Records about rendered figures
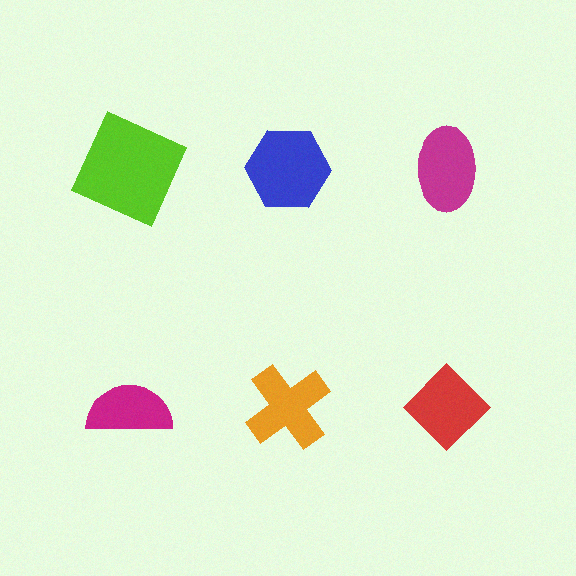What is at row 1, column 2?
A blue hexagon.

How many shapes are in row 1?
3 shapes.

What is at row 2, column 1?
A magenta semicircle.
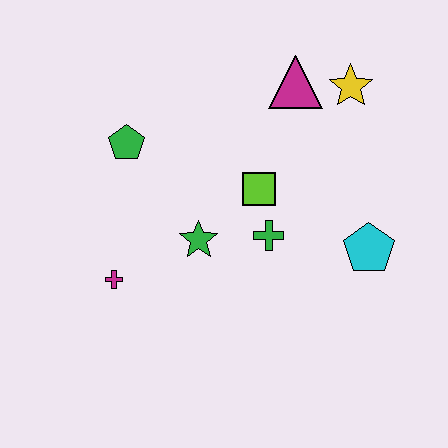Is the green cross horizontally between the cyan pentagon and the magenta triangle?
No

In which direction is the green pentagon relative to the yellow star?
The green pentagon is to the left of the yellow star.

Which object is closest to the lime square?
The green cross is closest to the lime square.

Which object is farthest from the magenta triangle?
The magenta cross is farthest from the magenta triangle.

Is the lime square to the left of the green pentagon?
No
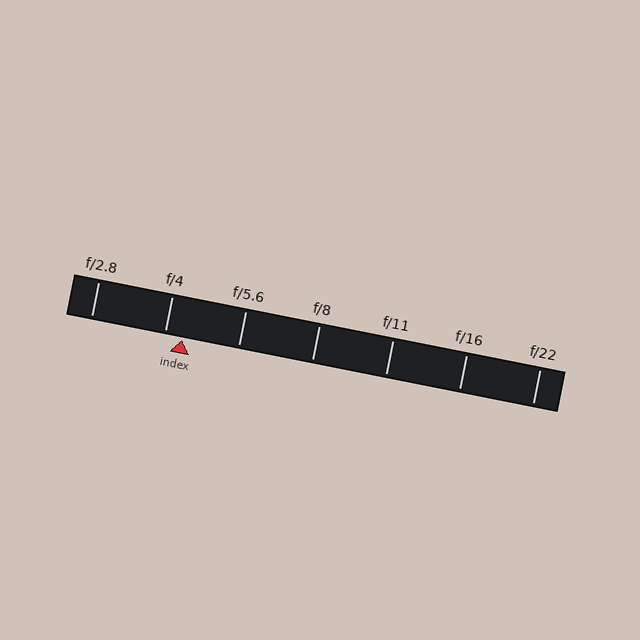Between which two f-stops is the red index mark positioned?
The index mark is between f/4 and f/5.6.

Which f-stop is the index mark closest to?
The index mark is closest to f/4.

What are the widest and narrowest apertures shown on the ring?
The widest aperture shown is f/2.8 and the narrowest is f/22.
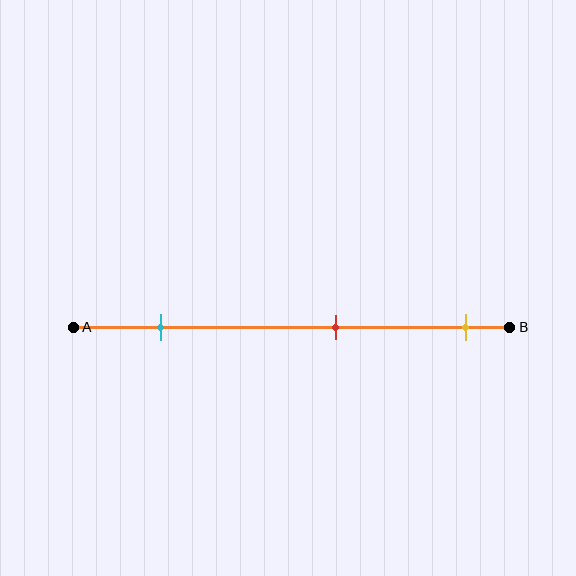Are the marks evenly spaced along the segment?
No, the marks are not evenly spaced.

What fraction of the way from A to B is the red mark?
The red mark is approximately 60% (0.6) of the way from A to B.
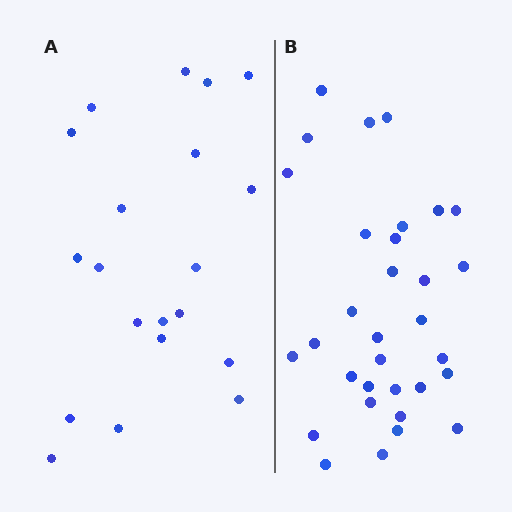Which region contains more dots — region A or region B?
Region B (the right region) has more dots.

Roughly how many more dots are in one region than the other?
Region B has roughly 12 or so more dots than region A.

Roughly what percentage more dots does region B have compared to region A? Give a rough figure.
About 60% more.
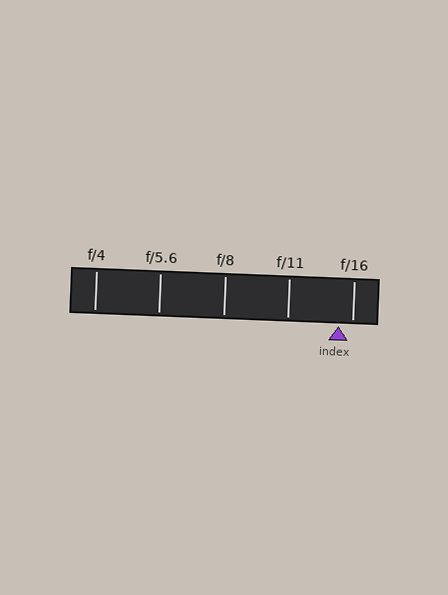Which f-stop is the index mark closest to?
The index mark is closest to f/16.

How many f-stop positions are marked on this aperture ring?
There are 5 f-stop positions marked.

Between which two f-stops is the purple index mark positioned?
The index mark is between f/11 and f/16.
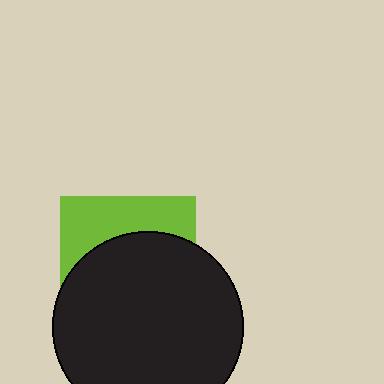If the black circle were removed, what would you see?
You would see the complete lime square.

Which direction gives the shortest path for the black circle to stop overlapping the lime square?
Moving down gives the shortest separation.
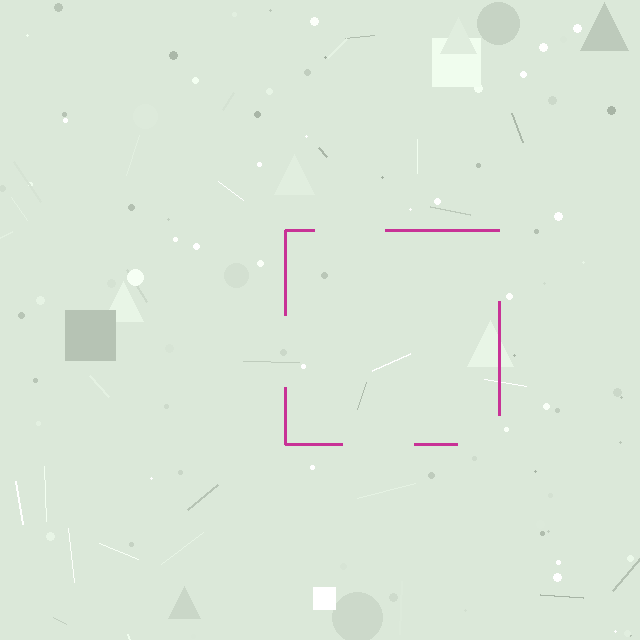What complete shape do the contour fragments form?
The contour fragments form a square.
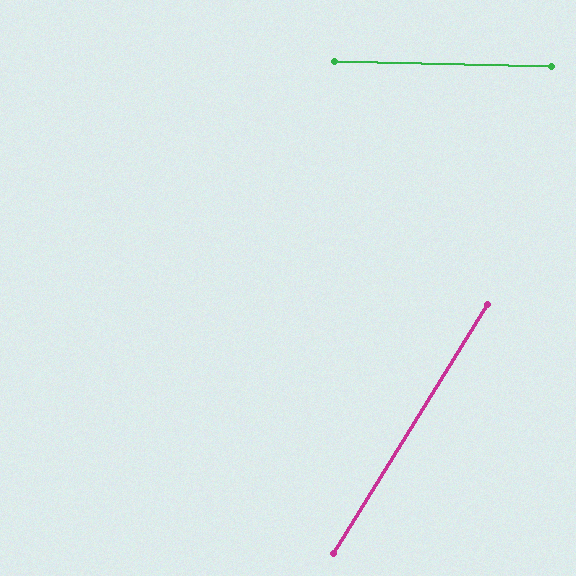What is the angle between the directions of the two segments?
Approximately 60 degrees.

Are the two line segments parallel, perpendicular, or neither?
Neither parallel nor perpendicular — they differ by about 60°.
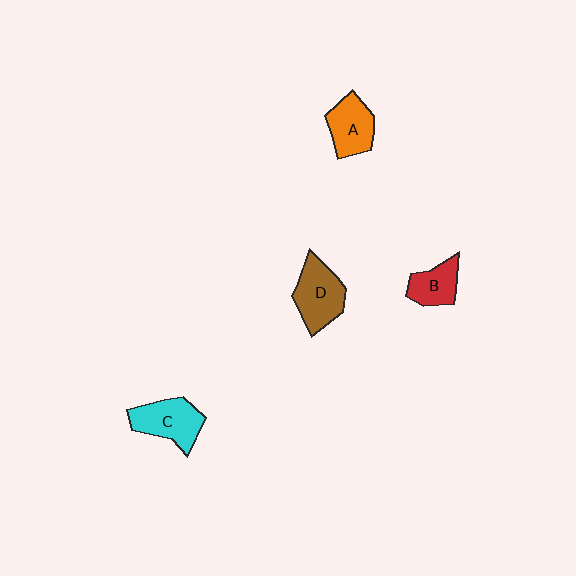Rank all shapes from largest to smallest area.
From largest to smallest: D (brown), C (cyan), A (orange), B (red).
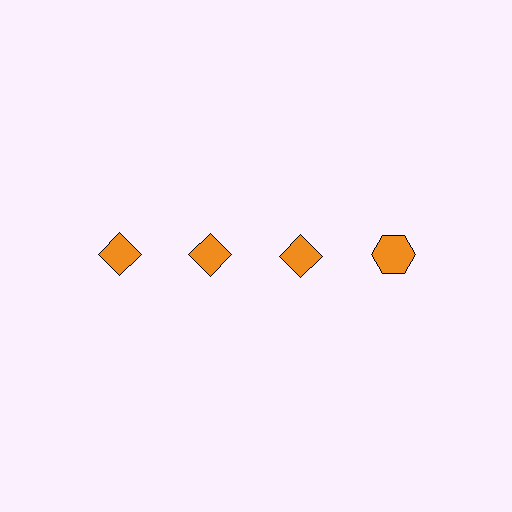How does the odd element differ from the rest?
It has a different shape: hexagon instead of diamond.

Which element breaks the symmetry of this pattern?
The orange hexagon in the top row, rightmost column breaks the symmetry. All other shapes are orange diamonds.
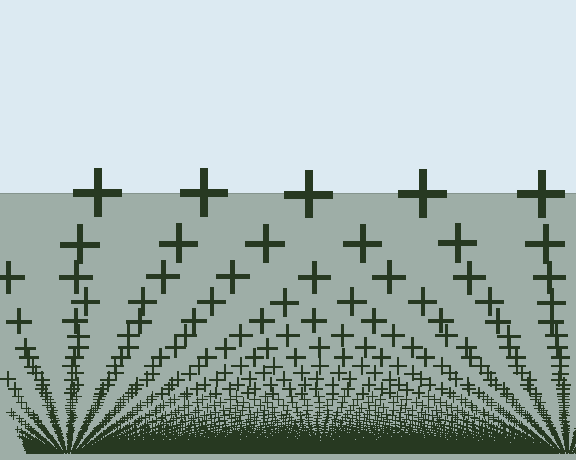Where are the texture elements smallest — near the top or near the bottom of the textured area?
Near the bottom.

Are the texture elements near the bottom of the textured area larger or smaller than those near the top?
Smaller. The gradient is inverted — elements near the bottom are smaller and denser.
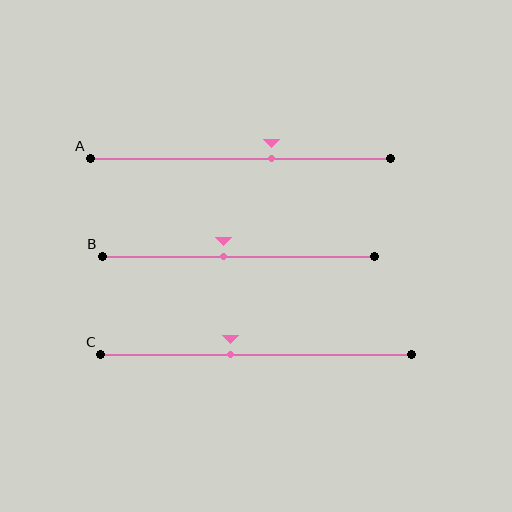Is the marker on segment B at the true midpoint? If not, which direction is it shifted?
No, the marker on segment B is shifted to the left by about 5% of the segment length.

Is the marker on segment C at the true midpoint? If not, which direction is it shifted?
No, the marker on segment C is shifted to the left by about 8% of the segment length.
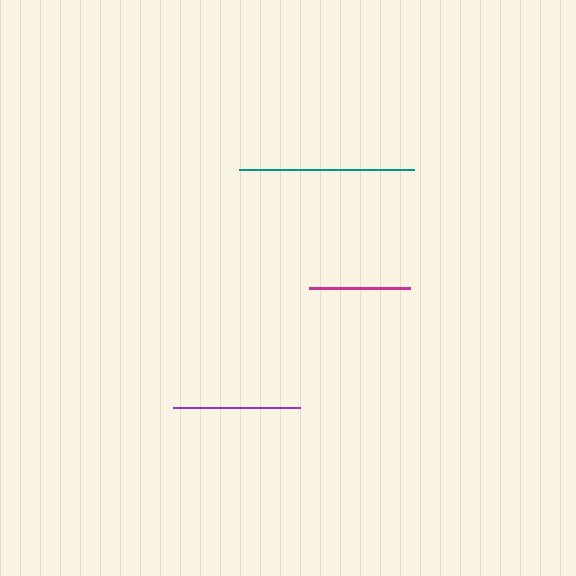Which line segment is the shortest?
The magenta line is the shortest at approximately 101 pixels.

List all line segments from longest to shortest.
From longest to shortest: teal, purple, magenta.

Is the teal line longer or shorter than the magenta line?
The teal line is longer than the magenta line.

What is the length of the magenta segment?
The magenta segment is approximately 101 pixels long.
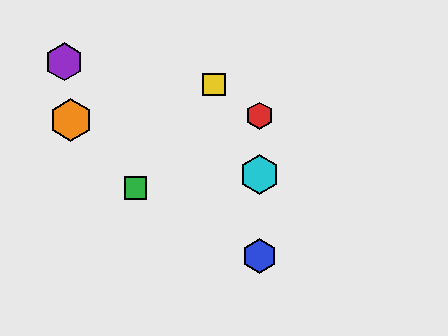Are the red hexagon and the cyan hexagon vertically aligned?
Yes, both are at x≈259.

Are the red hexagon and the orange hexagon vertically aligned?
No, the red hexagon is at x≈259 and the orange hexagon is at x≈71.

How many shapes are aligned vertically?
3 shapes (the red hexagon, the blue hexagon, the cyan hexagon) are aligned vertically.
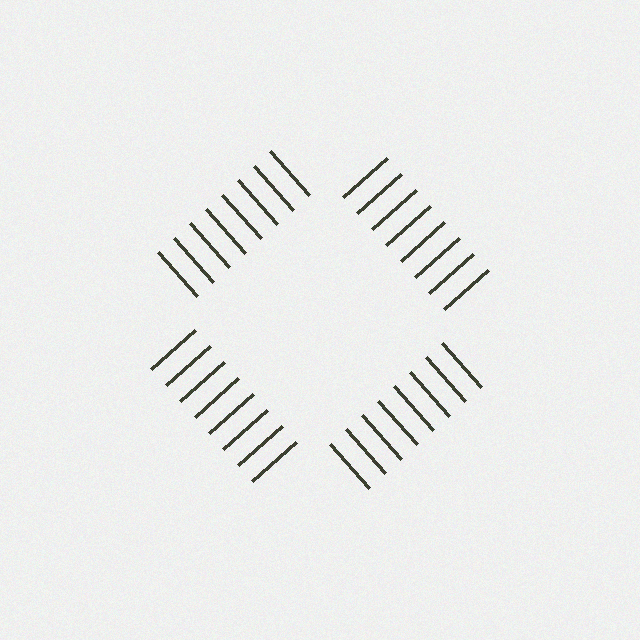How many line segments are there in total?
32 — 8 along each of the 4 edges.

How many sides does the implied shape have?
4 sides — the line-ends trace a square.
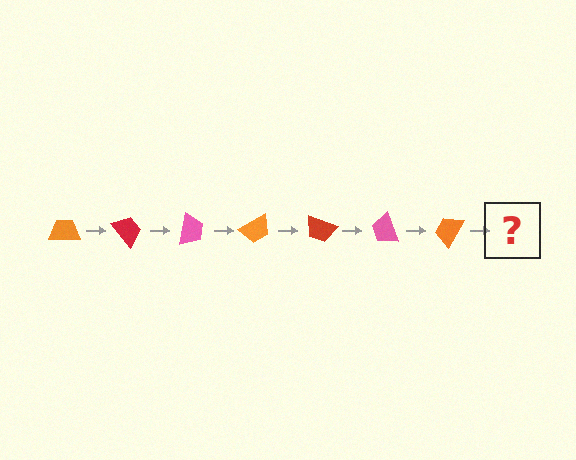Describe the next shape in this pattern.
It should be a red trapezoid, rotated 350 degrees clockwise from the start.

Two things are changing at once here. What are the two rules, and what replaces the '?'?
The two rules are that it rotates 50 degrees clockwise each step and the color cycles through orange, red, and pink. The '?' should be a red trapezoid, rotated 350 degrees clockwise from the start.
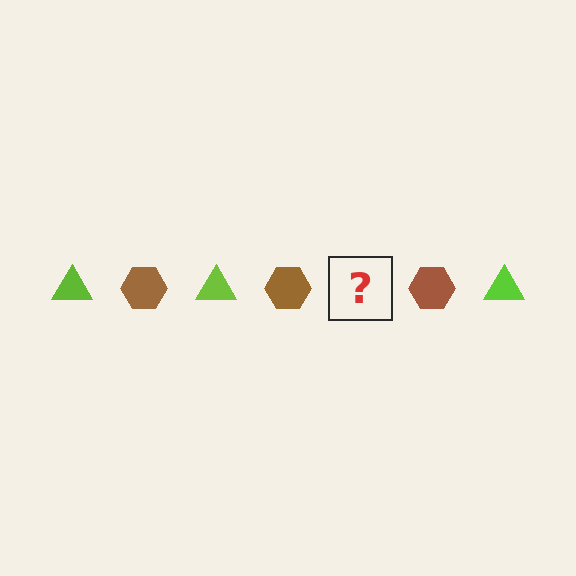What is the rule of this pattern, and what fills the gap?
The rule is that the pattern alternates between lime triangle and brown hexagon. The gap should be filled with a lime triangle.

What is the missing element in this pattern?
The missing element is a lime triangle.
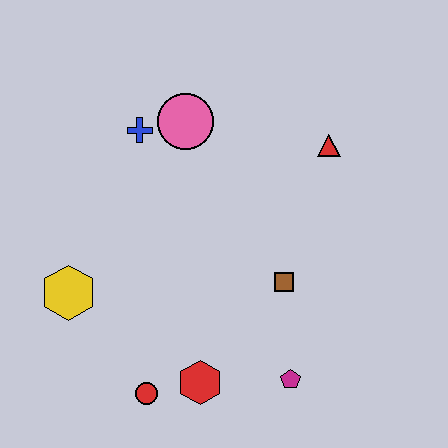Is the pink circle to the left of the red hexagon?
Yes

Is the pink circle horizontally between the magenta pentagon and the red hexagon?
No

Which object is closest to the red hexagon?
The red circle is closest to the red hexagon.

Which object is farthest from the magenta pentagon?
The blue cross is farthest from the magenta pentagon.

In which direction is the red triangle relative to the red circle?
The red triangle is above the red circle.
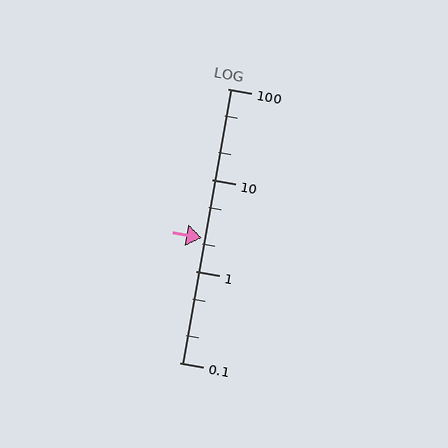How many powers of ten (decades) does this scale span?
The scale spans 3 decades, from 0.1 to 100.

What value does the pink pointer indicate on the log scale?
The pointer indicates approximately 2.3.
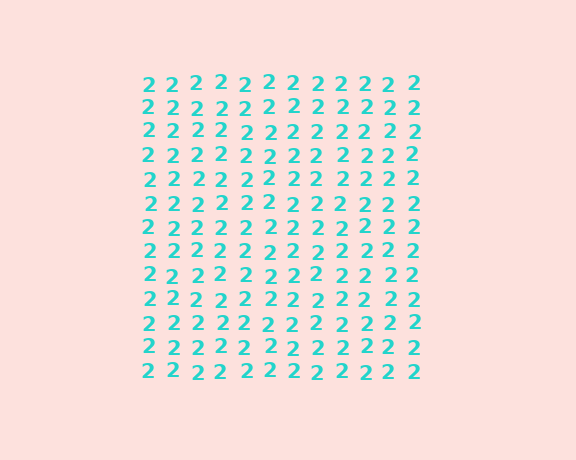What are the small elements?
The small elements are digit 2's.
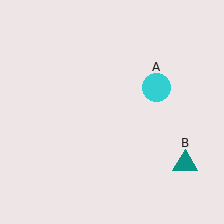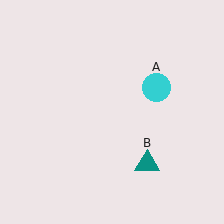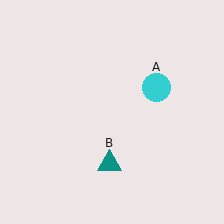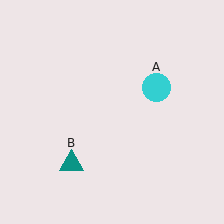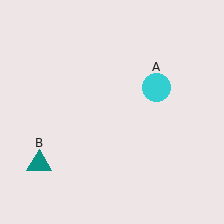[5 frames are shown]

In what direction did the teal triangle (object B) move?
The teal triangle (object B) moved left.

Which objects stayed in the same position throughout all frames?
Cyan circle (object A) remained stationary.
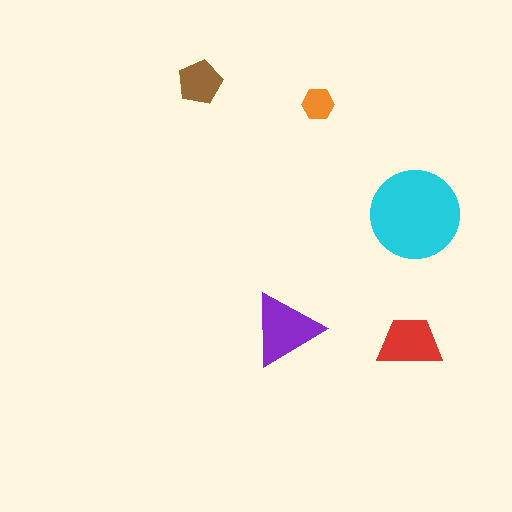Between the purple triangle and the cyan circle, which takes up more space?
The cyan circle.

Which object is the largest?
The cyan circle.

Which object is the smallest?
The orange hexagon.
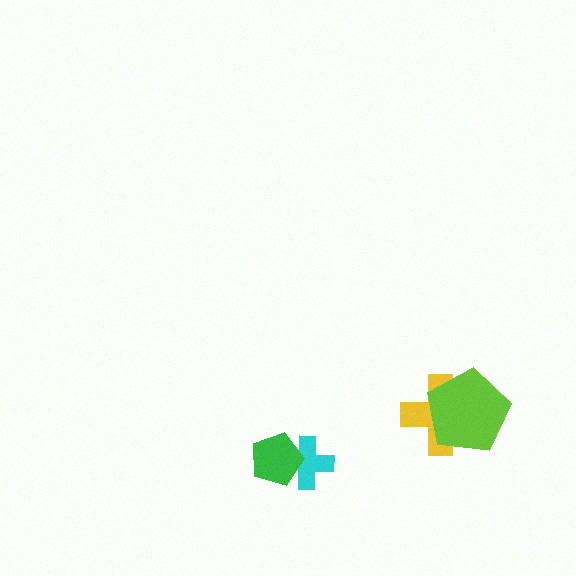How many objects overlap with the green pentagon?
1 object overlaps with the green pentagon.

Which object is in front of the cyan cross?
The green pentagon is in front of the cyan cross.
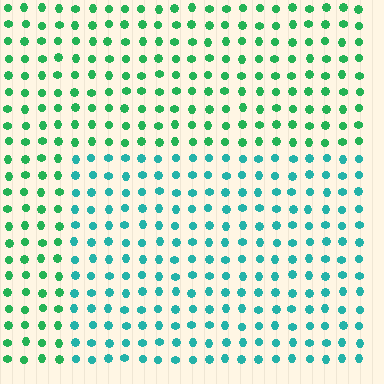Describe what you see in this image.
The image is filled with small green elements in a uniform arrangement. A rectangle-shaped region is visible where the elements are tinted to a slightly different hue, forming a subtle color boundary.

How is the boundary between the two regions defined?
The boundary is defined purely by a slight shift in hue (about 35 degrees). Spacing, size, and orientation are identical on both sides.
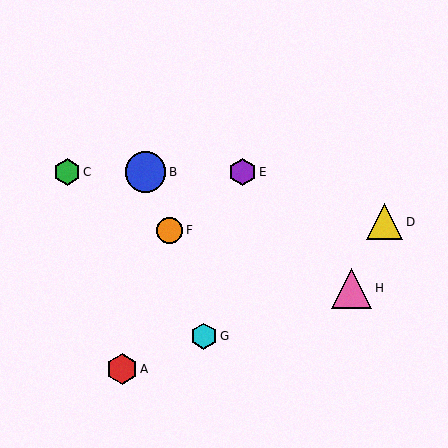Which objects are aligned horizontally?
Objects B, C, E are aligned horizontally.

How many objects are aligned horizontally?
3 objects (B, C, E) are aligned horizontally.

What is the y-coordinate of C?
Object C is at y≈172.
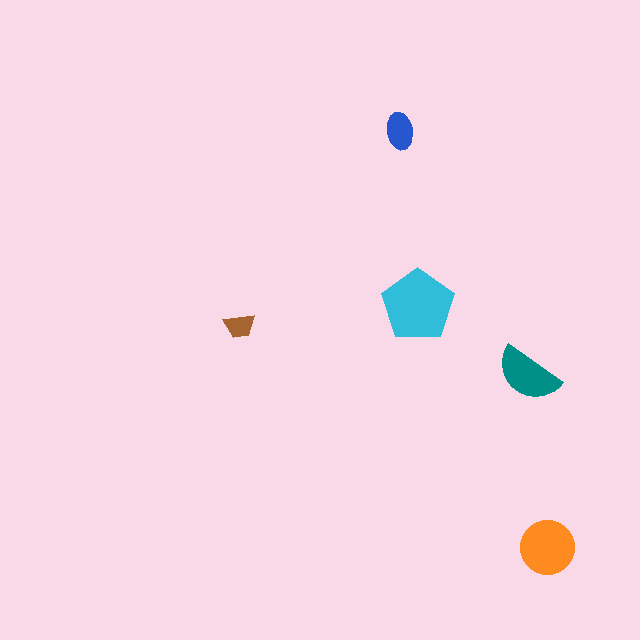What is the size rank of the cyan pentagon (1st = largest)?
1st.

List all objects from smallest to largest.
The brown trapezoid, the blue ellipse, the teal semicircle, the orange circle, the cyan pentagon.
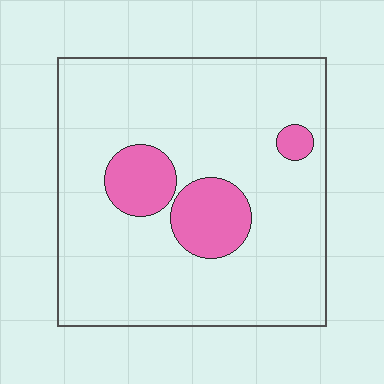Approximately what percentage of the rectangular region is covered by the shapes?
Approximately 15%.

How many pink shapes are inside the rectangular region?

Prompt ::
Nothing but the lines from the line containing "Approximately what percentage" through the last line of the records above is to be extracted, exactly and with no pictures.

Response to this task ::
Approximately what percentage of the rectangular region is covered by the shapes?
Approximately 15%.

How many pink shapes are inside the rectangular region?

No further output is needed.